The exercise =
Without the pictures, copy all the entries below exactly.
"""
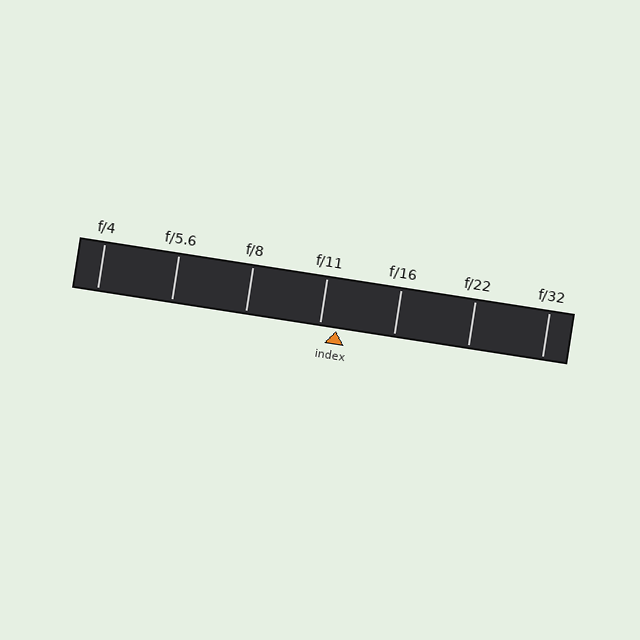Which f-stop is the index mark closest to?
The index mark is closest to f/11.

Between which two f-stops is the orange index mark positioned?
The index mark is between f/11 and f/16.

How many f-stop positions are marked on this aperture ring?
There are 7 f-stop positions marked.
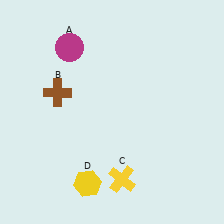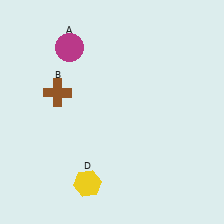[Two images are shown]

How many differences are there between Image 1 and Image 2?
There is 1 difference between the two images.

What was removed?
"""
Solved problem =
Which f-stop is the index mark closest to?
The index mark is closest to f/11.

Between which two f-stops is the orange index mark positioned?
The index mark is between f/11 and f/16.

How many f-stop positions are marked on this aperture ring?
There are 7 f-stop positions marked.
[Two images are shown]

How many differences are there between Image 1 and Image 2?
There is 1 difference between the two images.

What was removed?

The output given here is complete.